--- Begin Data to use ---

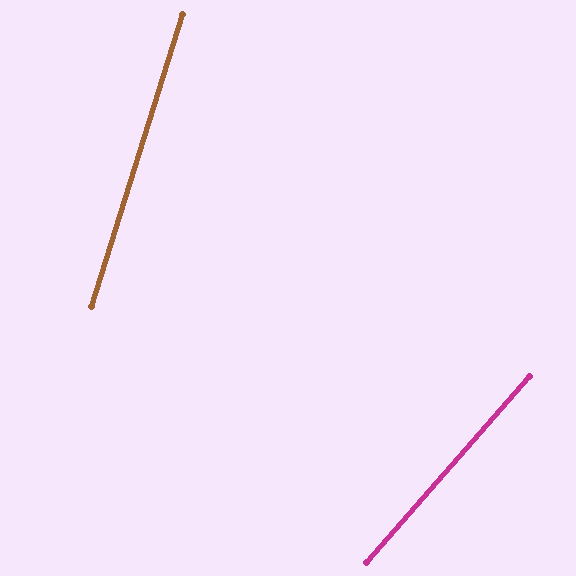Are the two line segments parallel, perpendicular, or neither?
Neither parallel nor perpendicular — they differ by about 24°.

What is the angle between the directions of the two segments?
Approximately 24 degrees.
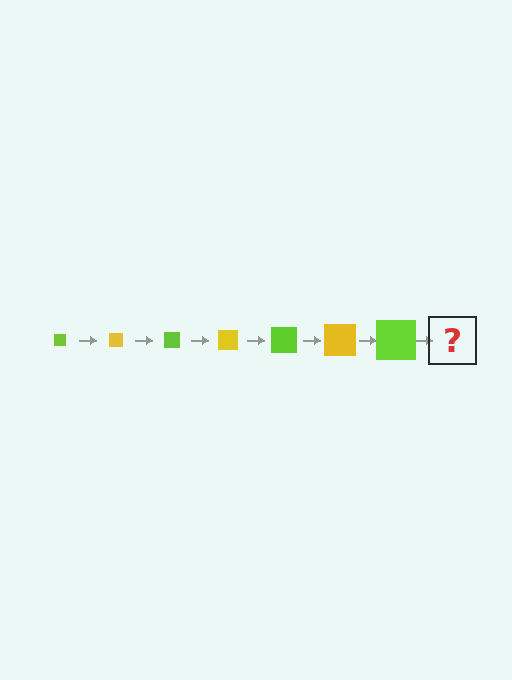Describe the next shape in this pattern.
It should be a yellow square, larger than the previous one.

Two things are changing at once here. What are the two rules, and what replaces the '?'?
The two rules are that the square grows larger each step and the color cycles through lime and yellow. The '?' should be a yellow square, larger than the previous one.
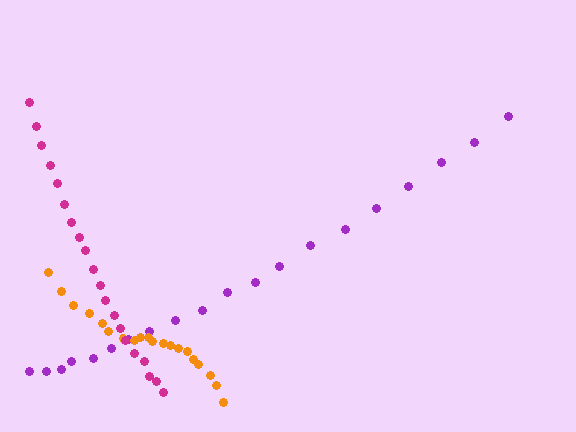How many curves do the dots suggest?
There are 3 distinct paths.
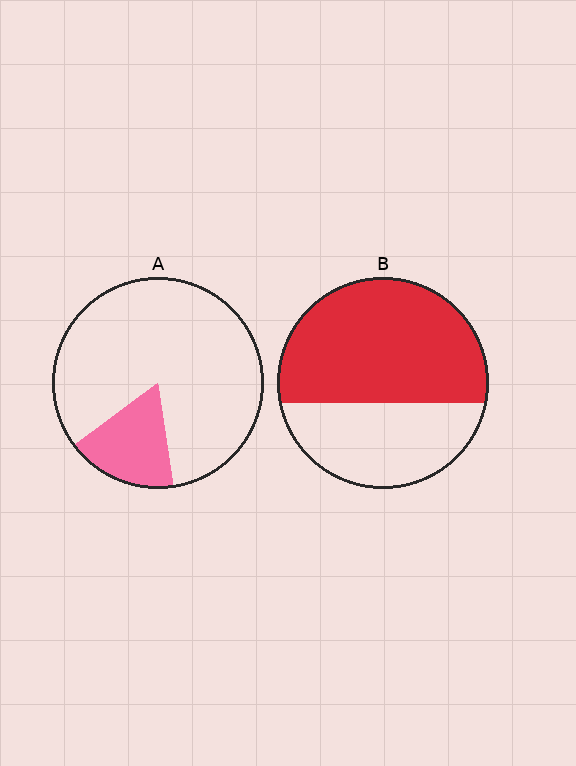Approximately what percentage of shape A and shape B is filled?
A is approximately 15% and B is approximately 60%.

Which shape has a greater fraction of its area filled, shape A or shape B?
Shape B.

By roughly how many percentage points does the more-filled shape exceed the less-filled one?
By roughly 45 percentage points (B over A).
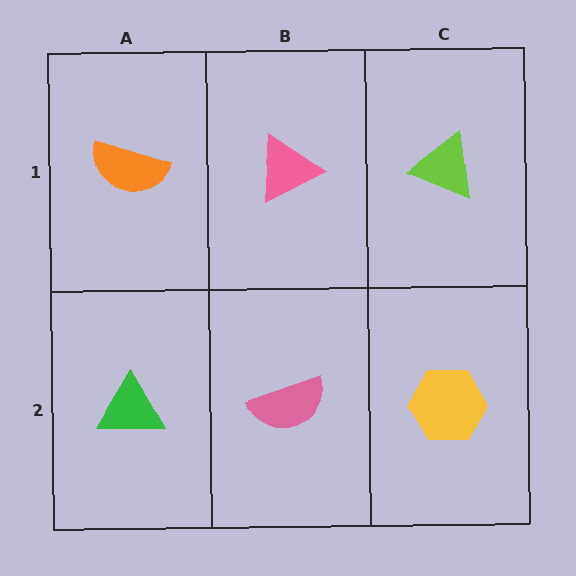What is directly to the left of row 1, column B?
An orange semicircle.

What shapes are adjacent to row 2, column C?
A lime triangle (row 1, column C), a pink semicircle (row 2, column B).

--- End Data to use ---

## Stated task
Skipping the pictures, transcribe each line above exactly as it appears.

## Response to the task
Are the two line segments parallel, perpendicular, or neither?
Neither parallel nor perpendicular — they differ by about 24°.

What is the angle between the directions of the two segments?
Approximately 24 degrees.
Describe the next shape in this pattern.
It should be a yellow square, larger than the previous one.

Two things are changing at once here. What are the two rules, and what replaces the '?'?
The two rules are that the square grows larger each step and the color cycles through lime and yellow. The '?' should be a yellow square, larger than the previous one.
How many curves do the dots suggest?
There are 3 distinct paths.
Approximately what percentage of shape A and shape B is filled?
A is approximately 15% and B is approximately 60%.

Which shape has a greater fraction of its area filled, shape A or shape B?
Shape B.

By roughly how many percentage points does the more-filled shape exceed the less-filled one?
By roughly 45 percentage points (B over A).
What is directly to the left of row 1, column B?
An orange semicircle.

What shapes are adjacent to row 2, column C?
A lime triangle (row 1, column C), a pink semicircle (row 2, column B).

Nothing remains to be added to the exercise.